• What the exercise asks: Return every line of the material exactly.

--- BEGIN ---

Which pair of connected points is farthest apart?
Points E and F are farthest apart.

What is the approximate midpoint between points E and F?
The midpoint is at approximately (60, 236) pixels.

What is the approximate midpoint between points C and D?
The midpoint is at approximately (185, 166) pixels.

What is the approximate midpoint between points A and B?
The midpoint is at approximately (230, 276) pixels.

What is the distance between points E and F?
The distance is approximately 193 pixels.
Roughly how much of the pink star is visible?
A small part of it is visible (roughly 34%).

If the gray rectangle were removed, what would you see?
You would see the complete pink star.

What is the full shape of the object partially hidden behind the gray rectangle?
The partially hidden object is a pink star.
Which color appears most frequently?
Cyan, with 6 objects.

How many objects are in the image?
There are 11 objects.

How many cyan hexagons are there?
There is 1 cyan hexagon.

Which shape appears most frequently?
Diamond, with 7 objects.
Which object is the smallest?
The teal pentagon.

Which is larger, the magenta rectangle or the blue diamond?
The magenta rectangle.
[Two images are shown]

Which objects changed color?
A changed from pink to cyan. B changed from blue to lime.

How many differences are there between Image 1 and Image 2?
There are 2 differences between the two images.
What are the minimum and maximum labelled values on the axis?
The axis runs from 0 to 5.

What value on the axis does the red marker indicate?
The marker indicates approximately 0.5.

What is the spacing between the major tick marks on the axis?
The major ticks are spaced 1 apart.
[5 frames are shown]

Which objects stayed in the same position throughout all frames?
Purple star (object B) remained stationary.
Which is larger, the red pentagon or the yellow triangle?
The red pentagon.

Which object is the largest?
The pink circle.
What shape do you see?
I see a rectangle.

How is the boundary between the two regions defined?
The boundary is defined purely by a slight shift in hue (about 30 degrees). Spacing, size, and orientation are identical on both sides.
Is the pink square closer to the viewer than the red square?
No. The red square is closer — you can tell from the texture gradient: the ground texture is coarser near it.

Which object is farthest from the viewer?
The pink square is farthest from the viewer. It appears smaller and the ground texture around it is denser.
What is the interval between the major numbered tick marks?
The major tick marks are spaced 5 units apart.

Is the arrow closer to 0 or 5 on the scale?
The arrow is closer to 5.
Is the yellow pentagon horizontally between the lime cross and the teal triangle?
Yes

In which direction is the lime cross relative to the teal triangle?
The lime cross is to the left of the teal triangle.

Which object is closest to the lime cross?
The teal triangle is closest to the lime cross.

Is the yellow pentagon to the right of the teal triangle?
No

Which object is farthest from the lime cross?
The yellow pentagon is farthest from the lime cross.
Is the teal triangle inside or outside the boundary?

--- END ---

• The response:
Which pair of connected points is farthest apart?
Points E and F are farthest apart.

What is the approximate midpoint between points E and F?
The midpoint is at approximately (60, 236) pixels.

What is the approximate midpoint between points C and D?
The midpoint is at approximately (185, 166) pixels.

What is the approximate midpoint between points A and B?
The midpoint is at approximately (230, 276) pixels.

What is the distance between points E and F?
The distance is approximately 193 pixels.
Roughly how much of the pink star is visible?
A small part of it is visible (roughly 34%).

If the gray rectangle were removed, what would you see?
You would see the complete pink star.

What is the full shape of the object partially hidden behind the gray rectangle?
The partially hidden object is a pink star.
Which color appears most frequently?
Cyan, with 6 objects.

How many objects are in the image?
There are 11 objects.

How many cyan hexagons are there?
There is 1 cyan hexagon.

Which shape appears most frequently?
Diamond, with 7 objects.
Which object is the smallest?
The teal pentagon.

Which is larger, the magenta rectangle or the blue diamond?
The magenta rectangle.
[Two images are shown]

Which objects changed color?
A changed from pink to cyan. B changed from blue to lime.

How many differences are there between Image 1 and Image 2?
There are 2 differences between the two images.
What are the minimum and maximum labelled values on the axis?
The axis runs from 0 to 5.

What value on the axis does the red marker indicate?
The marker indicates approximately 0.5.

What is the spacing between the major tick marks on the axis?
The major ticks are spaced 1 apart.
[5 frames are shown]

Which objects stayed in the same position throughout all frames?
Purple star (object B) remained stationary.
Which is larger, the red pentagon or the yellow triangle?
The red pentagon.

Which object is the largest?
The pink circle.
What shape do you see?
I see a rectangle.

How is the boundary between the two regions defined?
The boundary is defined purely by a slight shift in hue (about 30 degrees). Spacing, size, and orientation are identical on both sides.
Is the pink square closer to the viewer than the red square?
No. The red square is closer — you can tell from the texture gradient: the ground texture is coarser near it.

Which object is farthest from the viewer?
The pink square is farthest from the viewer. It appears smaller and the ground texture around it is denser.
What is the interval between the major numbered tick marks?
The major tick marks are spaced 5 units apart.

Is the arrow closer to 0 or 5 on the scale?
The arrow is closer to 5.
Is the yellow pentagon horizontally between the lime cross and the teal triangle?
Yes

In which direction is the lime cross relative to the teal triangle?
The lime cross is to the left of the teal triangle.

Which object is closest to the lime cross?
The teal triangle is closest to the lime cross.

Is the yellow pentagon to the right of the teal triangle?
No

Which object is farthest from the lime cross?
The yellow pentagon is farthest from the lime cross.
Is the teal triangle inside or outside the boundary?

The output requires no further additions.